» **Provided records**:
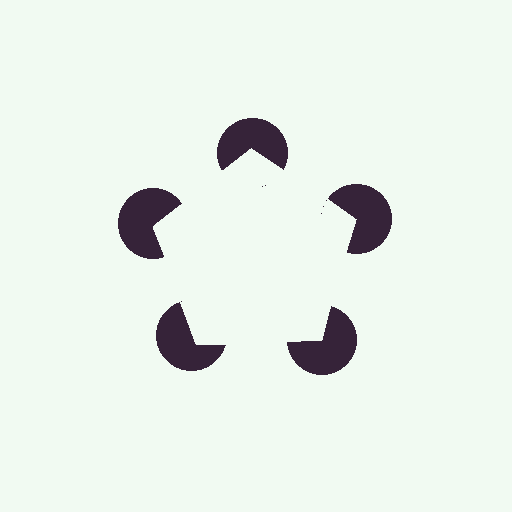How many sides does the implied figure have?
5 sides.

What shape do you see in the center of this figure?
An illusory pentagon — its edges are inferred from the aligned wedge cuts in the pac-man discs, not physically drawn.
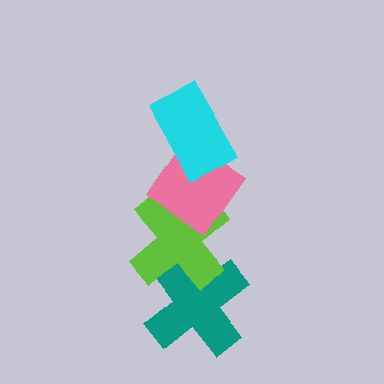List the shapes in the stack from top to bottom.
From top to bottom: the cyan rectangle, the pink diamond, the lime cross, the teal cross.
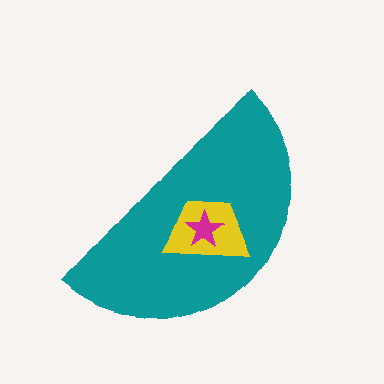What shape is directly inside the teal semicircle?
The yellow trapezoid.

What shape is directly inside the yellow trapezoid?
The magenta star.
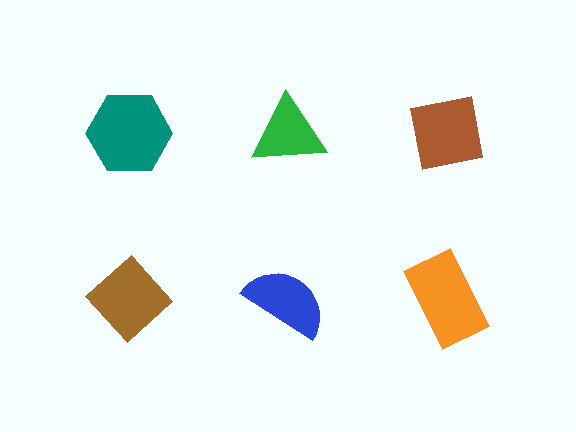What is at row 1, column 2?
A green triangle.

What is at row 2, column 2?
A blue semicircle.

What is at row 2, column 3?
An orange rectangle.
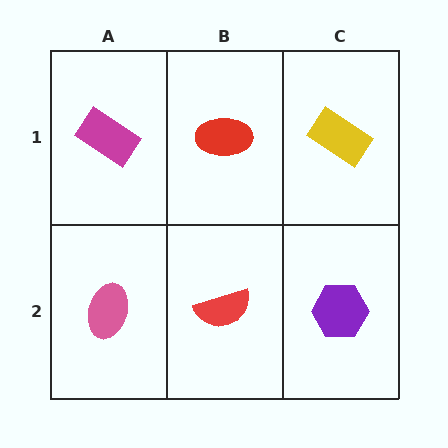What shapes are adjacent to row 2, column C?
A yellow rectangle (row 1, column C), a red semicircle (row 2, column B).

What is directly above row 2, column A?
A magenta rectangle.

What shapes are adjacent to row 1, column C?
A purple hexagon (row 2, column C), a red ellipse (row 1, column B).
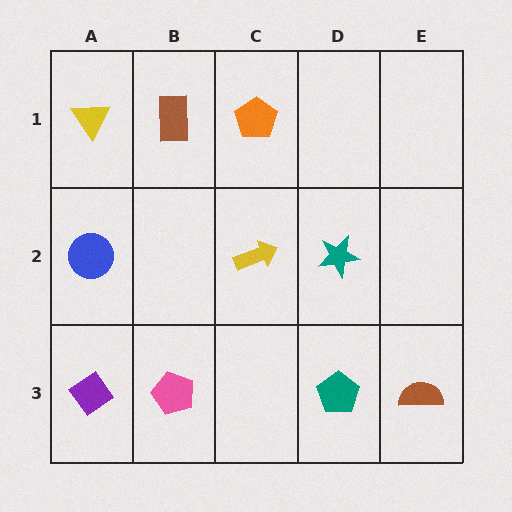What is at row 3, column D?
A teal pentagon.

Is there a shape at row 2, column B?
No, that cell is empty.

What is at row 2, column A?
A blue circle.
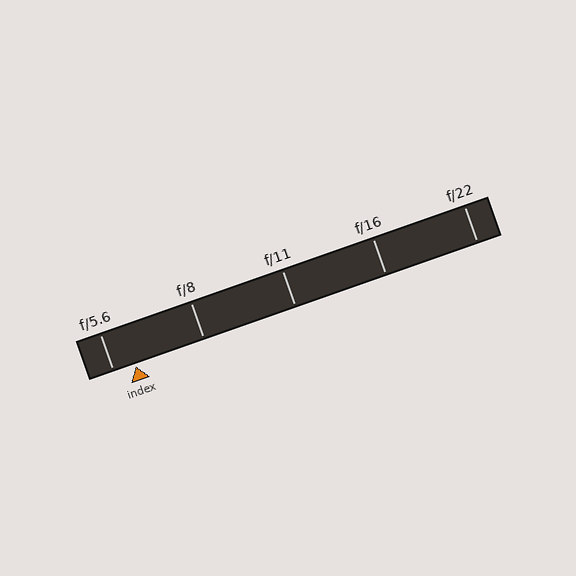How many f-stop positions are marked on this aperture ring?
There are 5 f-stop positions marked.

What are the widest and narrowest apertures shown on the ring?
The widest aperture shown is f/5.6 and the narrowest is f/22.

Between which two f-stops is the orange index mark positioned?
The index mark is between f/5.6 and f/8.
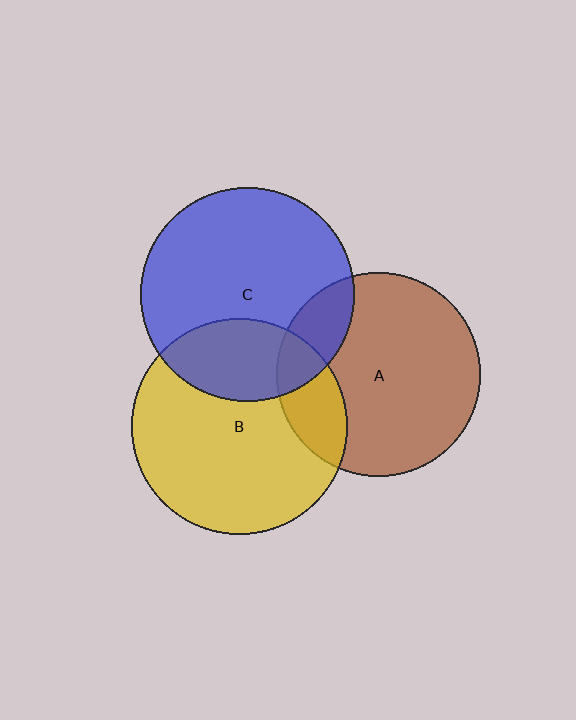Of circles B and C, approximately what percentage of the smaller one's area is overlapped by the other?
Approximately 25%.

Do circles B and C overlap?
Yes.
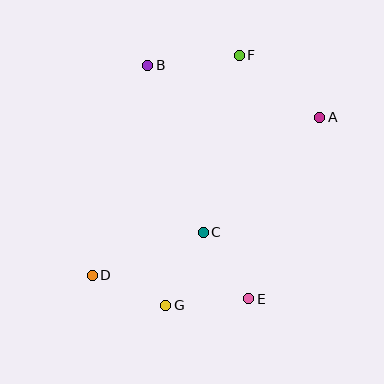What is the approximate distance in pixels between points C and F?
The distance between C and F is approximately 181 pixels.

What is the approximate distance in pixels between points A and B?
The distance between A and B is approximately 180 pixels.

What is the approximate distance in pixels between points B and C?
The distance between B and C is approximately 176 pixels.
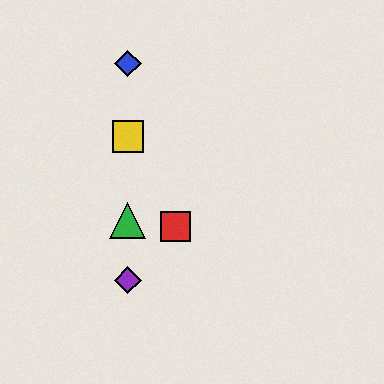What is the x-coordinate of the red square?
The red square is at x≈175.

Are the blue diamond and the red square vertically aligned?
No, the blue diamond is at x≈128 and the red square is at x≈175.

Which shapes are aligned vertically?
The blue diamond, the green triangle, the yellow square, the purple diamond are aligned vertically.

» **Required task**: Starting at the line that contains "What is at row 3, column D?", write out every line through the final line of the entries, word for word; skip any pictures.

» **Reply**:
What is at row 3, column D?
A teal pentagon.

Is there a shape at row 2, column B?
No, that cell is empty.

What is at row 2, column A?
A blue circle.
How many f-stop positions are marked on this aperture ring?
There are 5 f-stop positions marked.

What are the widest and narrowest apertures shown on the ring?
The widest aperture shown is f/5.6 and the narrowest is f/22.

Between which two f-stops is the orange index mark positioned?
The index mark is between f/5.6 and f/8.
Of circles B and C, approximately what percentage of the smaller one's area is overlapped by the other?
Approximately 25%.

Do circles B and C overlap?
Yes.
What is the approximate distance in pixels between points C and F?
The distance between C and F is approximately 181 pixels.

What is the approximate distance in pixels between points A and B?
The distance between A and B is approximately 180 pixels.

What is the approximate distance in pixels between points B and C?
The distance between B and C is approximately 176 pixels.
What is the x-coordinate of the red square?
The red square is at x≈175.

Are the blue diamond and the red square vertically aligned?
No, the blue diamond is at x≈128 and the red square is at x≈175.

Which shapes are aligned vertically?
The blue diamond, the green triangle, the yellow square, the purple diamond are aligned vertically.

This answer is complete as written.